• [Given records]
+++
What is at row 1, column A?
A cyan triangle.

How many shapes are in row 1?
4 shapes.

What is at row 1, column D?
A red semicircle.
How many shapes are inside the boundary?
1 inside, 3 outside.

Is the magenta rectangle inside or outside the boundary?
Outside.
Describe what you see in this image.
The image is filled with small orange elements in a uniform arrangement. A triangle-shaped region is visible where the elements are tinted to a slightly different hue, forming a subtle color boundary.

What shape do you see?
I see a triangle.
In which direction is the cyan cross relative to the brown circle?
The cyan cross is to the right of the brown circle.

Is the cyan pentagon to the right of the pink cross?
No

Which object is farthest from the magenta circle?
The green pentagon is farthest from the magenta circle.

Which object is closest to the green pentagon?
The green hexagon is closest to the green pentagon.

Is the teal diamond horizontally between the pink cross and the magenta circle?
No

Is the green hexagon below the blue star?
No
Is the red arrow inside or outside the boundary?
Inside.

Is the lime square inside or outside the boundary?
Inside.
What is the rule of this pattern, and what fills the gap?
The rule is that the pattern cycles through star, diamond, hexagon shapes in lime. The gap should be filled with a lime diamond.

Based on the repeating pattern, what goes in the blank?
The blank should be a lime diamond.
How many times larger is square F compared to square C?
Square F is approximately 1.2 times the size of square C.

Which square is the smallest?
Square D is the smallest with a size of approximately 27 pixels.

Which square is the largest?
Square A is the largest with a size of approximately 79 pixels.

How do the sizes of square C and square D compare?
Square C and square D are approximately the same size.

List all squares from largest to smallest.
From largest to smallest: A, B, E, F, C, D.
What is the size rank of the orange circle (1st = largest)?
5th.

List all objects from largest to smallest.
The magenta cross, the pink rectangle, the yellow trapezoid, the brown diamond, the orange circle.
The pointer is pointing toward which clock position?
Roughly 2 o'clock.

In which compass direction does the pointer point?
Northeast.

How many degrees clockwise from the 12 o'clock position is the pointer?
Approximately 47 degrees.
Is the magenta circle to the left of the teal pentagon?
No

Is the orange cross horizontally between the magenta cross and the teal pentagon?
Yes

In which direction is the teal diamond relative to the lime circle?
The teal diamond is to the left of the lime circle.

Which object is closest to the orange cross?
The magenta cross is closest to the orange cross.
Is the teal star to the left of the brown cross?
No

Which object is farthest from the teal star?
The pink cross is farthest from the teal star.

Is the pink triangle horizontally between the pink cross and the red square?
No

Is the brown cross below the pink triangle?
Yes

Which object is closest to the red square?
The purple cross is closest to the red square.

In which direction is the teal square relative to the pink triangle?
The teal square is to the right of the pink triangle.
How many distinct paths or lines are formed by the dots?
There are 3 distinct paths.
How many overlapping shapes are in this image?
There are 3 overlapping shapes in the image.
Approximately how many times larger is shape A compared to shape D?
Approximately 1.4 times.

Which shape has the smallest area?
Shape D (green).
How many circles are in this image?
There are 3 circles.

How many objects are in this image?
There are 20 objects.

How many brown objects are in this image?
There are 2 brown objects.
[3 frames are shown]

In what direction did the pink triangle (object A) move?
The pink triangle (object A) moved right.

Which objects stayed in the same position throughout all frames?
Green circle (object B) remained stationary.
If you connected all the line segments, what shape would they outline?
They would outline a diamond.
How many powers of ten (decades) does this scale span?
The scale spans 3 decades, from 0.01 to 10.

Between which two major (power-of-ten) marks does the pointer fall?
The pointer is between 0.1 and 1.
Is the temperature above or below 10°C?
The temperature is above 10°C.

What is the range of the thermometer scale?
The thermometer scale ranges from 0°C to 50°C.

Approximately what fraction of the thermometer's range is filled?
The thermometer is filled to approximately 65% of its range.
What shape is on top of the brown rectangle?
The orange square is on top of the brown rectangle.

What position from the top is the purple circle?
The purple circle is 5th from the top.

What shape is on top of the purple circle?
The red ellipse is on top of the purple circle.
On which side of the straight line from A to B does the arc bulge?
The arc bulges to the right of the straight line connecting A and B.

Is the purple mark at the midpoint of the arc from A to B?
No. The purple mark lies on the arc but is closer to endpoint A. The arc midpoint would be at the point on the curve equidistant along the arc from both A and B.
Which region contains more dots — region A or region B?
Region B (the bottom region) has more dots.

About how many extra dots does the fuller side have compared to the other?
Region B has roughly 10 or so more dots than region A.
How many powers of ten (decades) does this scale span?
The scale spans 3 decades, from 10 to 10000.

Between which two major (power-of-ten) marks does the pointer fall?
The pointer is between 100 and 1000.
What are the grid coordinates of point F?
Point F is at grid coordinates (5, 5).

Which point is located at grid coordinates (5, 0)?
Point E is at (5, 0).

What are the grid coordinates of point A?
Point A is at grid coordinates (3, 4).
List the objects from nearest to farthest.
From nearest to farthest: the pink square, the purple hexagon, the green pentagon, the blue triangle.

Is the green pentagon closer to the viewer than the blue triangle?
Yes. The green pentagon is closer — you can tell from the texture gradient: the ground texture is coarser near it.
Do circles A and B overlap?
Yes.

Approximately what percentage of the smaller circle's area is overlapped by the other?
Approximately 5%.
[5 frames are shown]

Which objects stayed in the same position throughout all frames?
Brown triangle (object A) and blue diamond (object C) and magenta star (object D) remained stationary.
+++
• [Stated problem] Every line that holds the string "shown" should be returned.

• [Response]
[3 frames are shown]
[5 frames are shown]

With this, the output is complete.